Every line below is to be copied exactly, with the pictures left out.

◆ RECORDS SUPPLIED
────────────────────
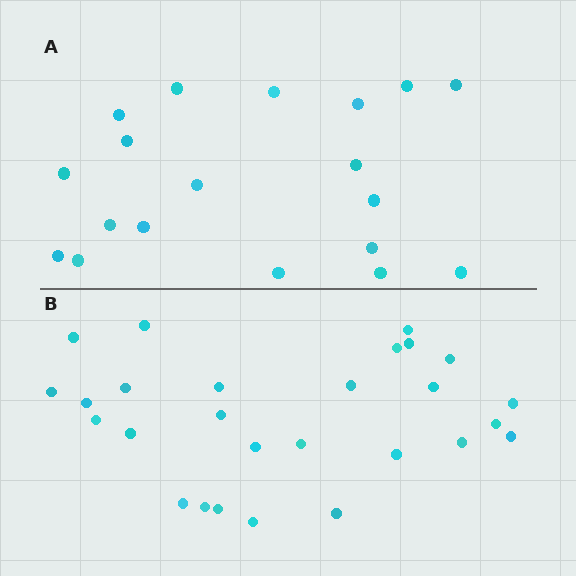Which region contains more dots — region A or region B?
Region B (the bottom region) has more dots.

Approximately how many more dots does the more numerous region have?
Region B has roughly 8 or so more dots than region A.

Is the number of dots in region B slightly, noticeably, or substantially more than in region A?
Region B has noticeably more, but not dramatically so. The ratio is roughly 1.4 to 1.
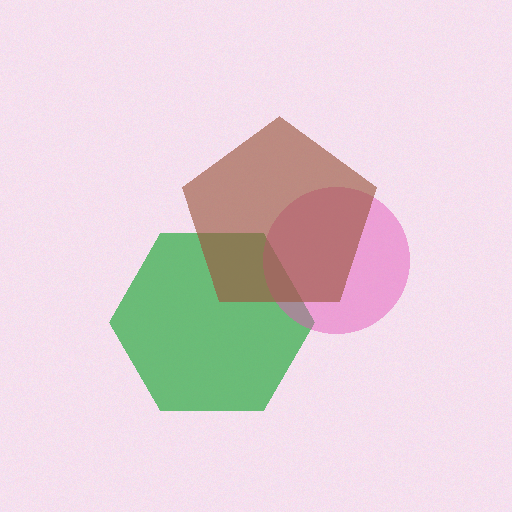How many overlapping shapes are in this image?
There are 3 overlapping shapes in the image.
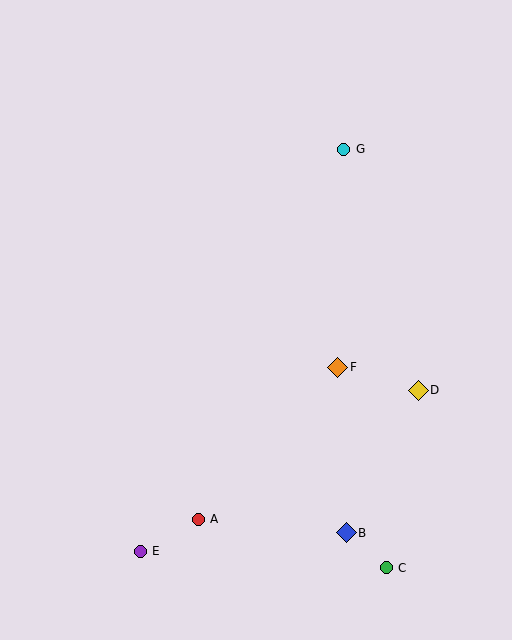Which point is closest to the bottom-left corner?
Point E is closest to the bottom-left corner.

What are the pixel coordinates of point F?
Point F is at (338, 367).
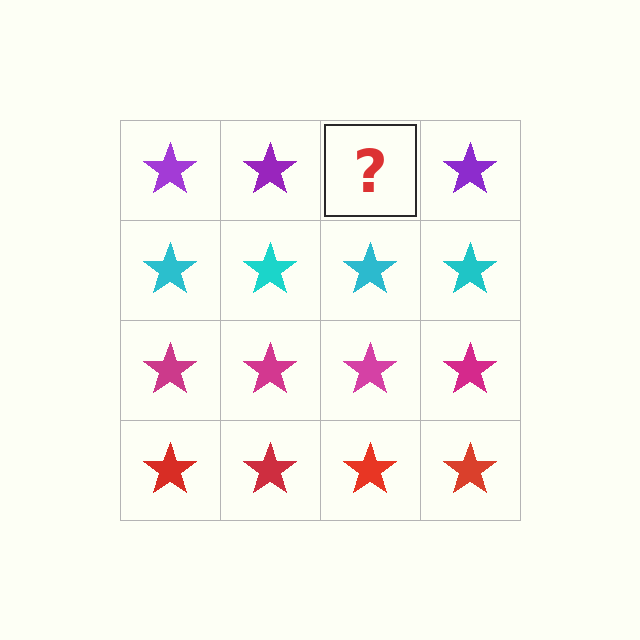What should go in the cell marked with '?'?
The missing cell should contain a purple star.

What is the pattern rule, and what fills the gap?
The rule is that each row has a consistent color. The gap should be filled with a purple star.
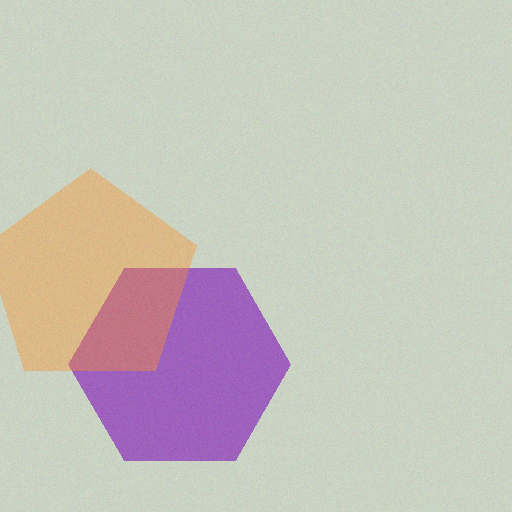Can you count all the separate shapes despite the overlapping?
Yes, there are 2 separate shapes.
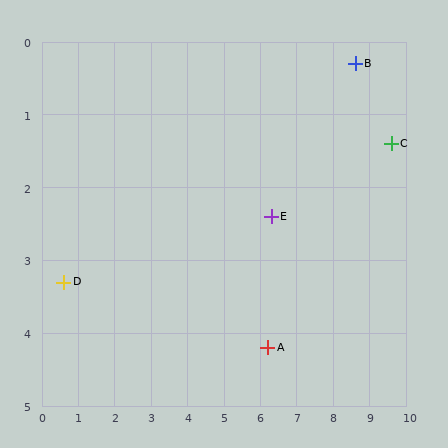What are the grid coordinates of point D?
Point D is at approximately (0.6, 3.3).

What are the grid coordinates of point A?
Point A is at approximately (6.2, 4.2).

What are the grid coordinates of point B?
Point B is at approximately (8.6, 0.3).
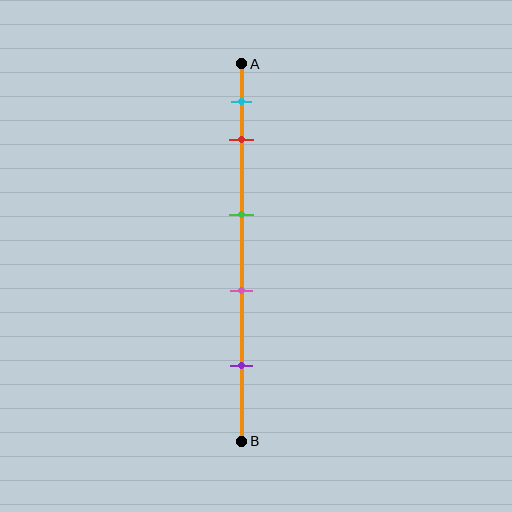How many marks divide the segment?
There are 5 marks dividing the segment.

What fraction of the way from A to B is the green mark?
The green mark is approximately 40% (0.4) of the way from A to B.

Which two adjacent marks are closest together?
The cyan and red marks are the closest adjacent pair.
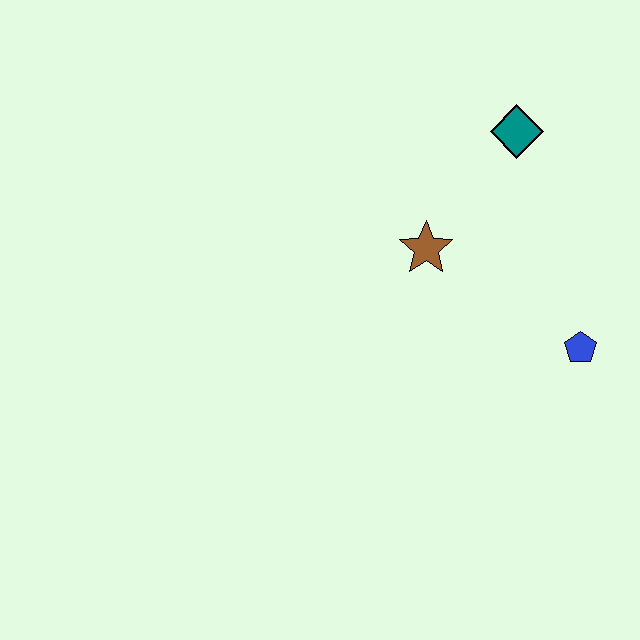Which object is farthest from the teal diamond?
The blue pentagon is farthest from the teal diamond.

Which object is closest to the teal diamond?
The brown star is closest to the teal diamond.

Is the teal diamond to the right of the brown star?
Yes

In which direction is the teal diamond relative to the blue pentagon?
The teal diamond is above the blue pentagon.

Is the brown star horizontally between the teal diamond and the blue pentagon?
No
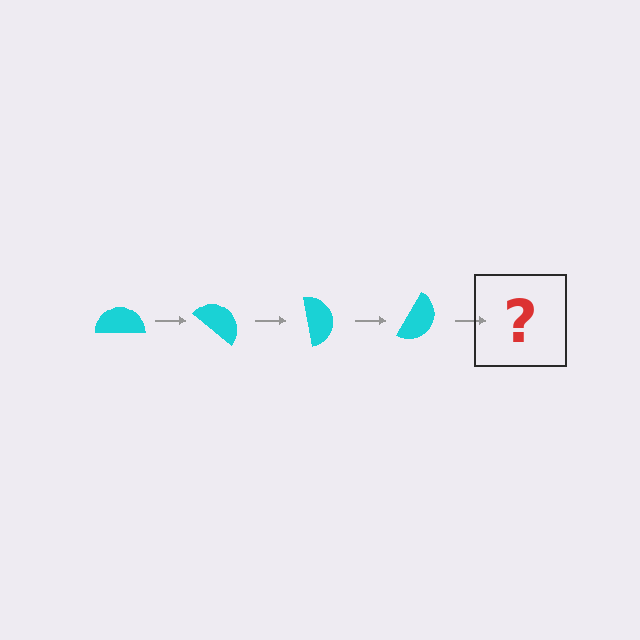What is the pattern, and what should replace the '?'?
The pattern is that the semicircle rotates 40 degrees clockwise each step. The '?' should be a cyan semicircle rotated 160 degrees clockwise.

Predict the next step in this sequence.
The next step is a cyan semicircle rotated 160 degrees clockwise.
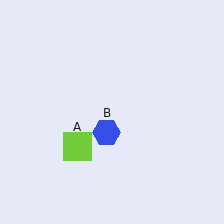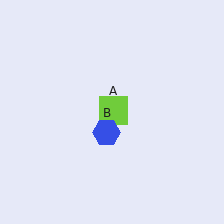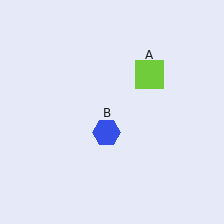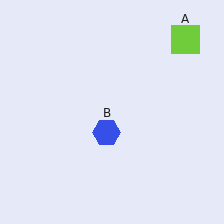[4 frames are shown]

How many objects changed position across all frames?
1 object changed position: lime square (object A).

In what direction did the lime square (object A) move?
The lime square (object A) moved up and to the right.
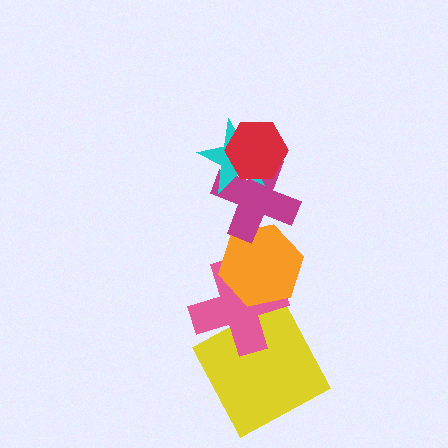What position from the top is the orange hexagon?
The orange hexagon is 4th from the top.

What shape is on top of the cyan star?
The red hexagon is on top of the cyan star.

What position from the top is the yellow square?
The yellow square is 6th from the top.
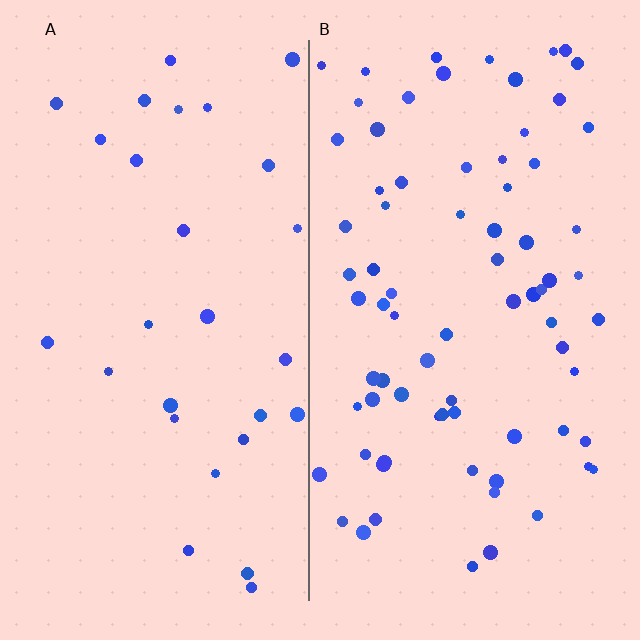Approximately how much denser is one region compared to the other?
Approximately 2.7× — region B over region A.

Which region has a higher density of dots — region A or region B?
B (the right).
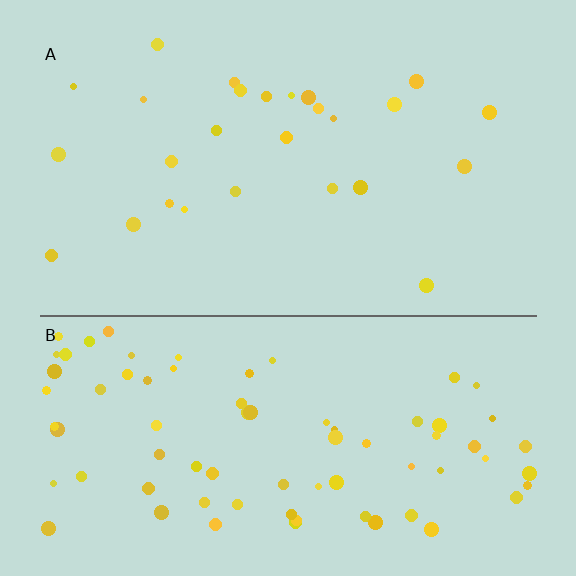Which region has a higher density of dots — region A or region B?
B (the bottom).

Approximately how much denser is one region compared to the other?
Approximately 2.9× — region B over region A.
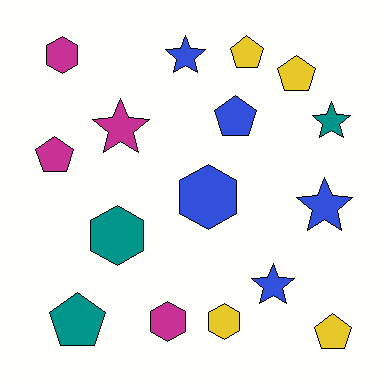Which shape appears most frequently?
Pentagon, with 6 objects.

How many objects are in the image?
There are 16 objects.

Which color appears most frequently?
Blue, with 5 objects.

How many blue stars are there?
There are 3 blue stars.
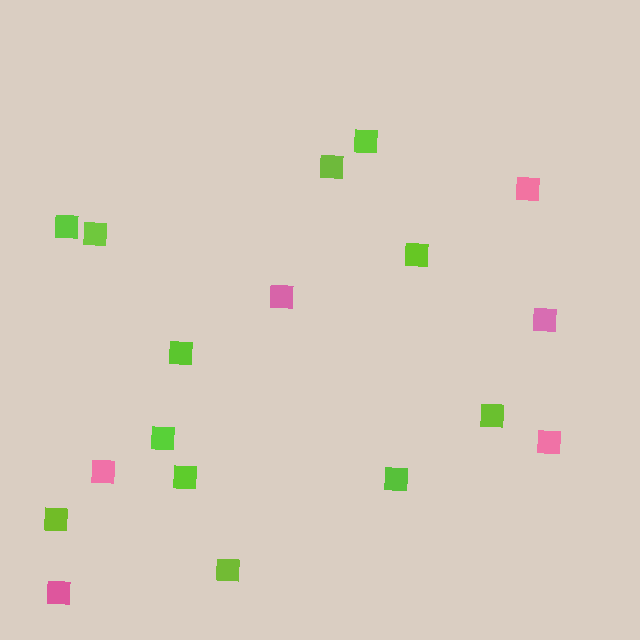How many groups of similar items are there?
There are 2 groups: one group of pink squares (6) and one group of lime squares (12).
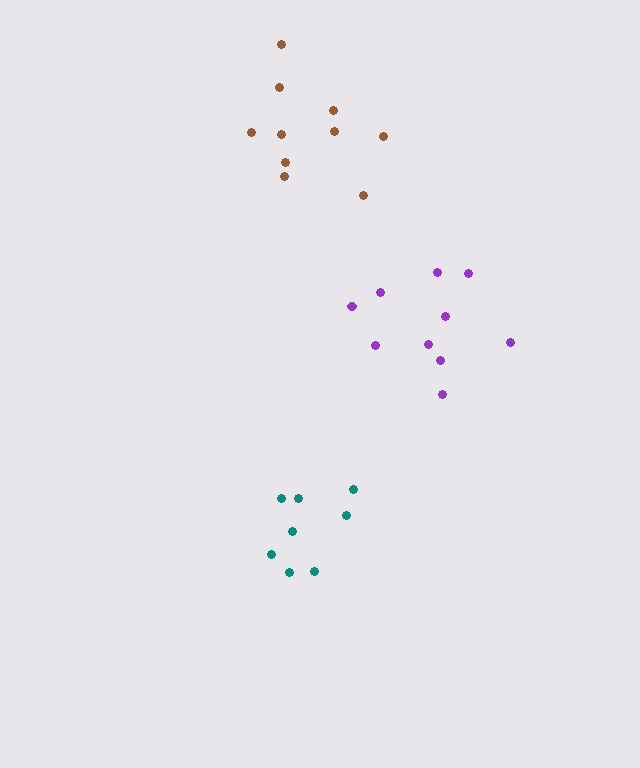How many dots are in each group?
Group 1: 11 dots, Group 2: 8 dots, Group 3: 10 dots (29 total).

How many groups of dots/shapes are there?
There are 3 groups.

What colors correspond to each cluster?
The clusters are colored: brown, teal, purple.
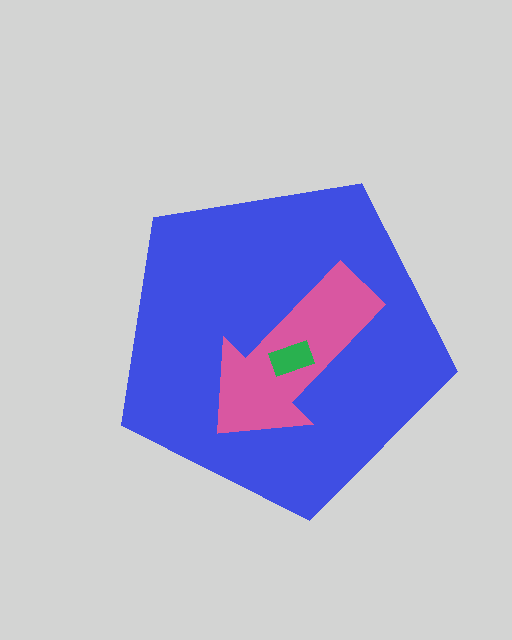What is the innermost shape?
The green rectangle.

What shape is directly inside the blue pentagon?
The pink arrow.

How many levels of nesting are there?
3.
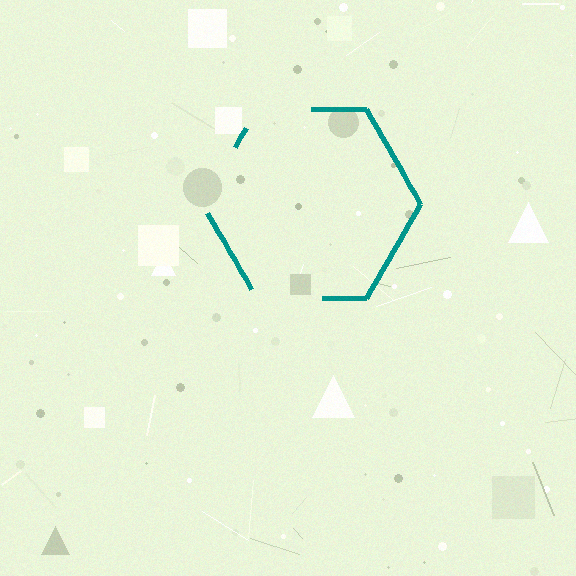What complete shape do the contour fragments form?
────────────────────
◆ WRITTEN RESPONSE
Which region contains more dots — region A or region B?
Region B (the bottom region) has more dots.

Approximately how many more dots does the more numerous region have?
Region B has roughly 8 or so more dots than region A.

Is the number of dots in region B slightly, noticeably, or substantially more than in region A?
Region B has noticeably more, but not dramatically so. The ratio is roughly 1.4 to 1.
How many overlapping shapes are in this image?
There are 3 overlapping shapes in the image.
Which point is closest to the bottom-left corner?
Point E is closest to the bottom-left corner.

What are the pixel coordinates of point F?
Point F is at (338, 367).
What should go in the cell marked with '?'?
The missing cell should contain a purple star.

What is the pattern rule, and what fills the gap?
The rule is that each row has a consistent color. The gap should be filled with a purple star.
Can you count all the separate shapes despite the overlapping?
Yes, there are 2 separate shapes.
What are the grid coordinates of point D?
Point D is at approximately (0.6, 3.3).

What are the grid coordinates of point A?
Point A is at approximately (6.2, 4.2).

What are the grid coordinates of point B?
Point B is at approximately (8.6, 0.3).
How many marks divide the segment?
There are 5 marks dividing the segment.

What fraction of the way from A to B is the green mark?
The green mark is approximately 40% (0.4) of the way from A to B.

Which two adjacent marks are closest together?
The cyan and red marks are the closest adjacent pair.
Which object is farthest from the teal diamond?
The blue pentagon is farthest from the teal diamond.

Which object is closest to the teal diamond?
The brown star is closest to the teal diamond.

Is the teal diamond to the right of the brown star?
Yes

In which direction is the teal diamond relative to the blue pentagon?
The teal diamond is above the blue pentagon.

Is the brown star horizontally between the teal diamond and the blue pentagon?
No
What is the pattern, and what should replace the '?'?
The pattern is that the semicircle rotates 40 degrees clockwise each step. The '?' should be a cyan semicircle rotated 160 degrees clockwise.

Predict the next step in this sequence.
The next step is a cyan semicircle rotated 160 degrees clockwise.
[4 frames are shown]

How many objects changed position across all frames?
1 object changed position: lime square (object A).

In what direction did the lime square (object A) move?
The lime square (object A) moved up and to the right.
What position from the top is the orange hexagon?
The orange hexagon is 4th from the top.

What shape is on top of the cyan star?
The red hexagon is on top of the cyan star.

What position from the top is the yellow square?
The yellow square is 6th from the top.
Approximately how much denser is one region compared to the other?
Approximately 2.7× — region B over region A.

Which region has a higher density of dots — region A or region B?
B (the right).
Which region has a higher density of dots — region A or region B?
B (the bottom).

Approximately how much denser is one region compared to the other?
Approximately 2.9× — region B over region A.
Which shape appears most frequently?
Pentagon, with 6 objects.

How many objects are in the image?
There are 16 objects.

Which color appears most frequently?
Blue, with 5 objects.

How many blue stars are there?
There are 3 blue stars.
How many groups of similar items are there?
There are 2 groups: one group of pink squares (6) and one group of lime squares (12).
How many dots are in each group?
Group 1: 11 dots, Group 2: 8 dots, Group 3: 10 dots (29 total).

How many groups of dots/shapes are there?
There are 3 groups.

What colors correspond to each cluster?
The clusters are colored: brown, teal, purple.
What is the innermost shape?
The green rectangle.

What shape is directly inside the blue pentagon?
The pink arrow.

How many levels of nesting are there?
3.
What complete shape do the contour fragments form?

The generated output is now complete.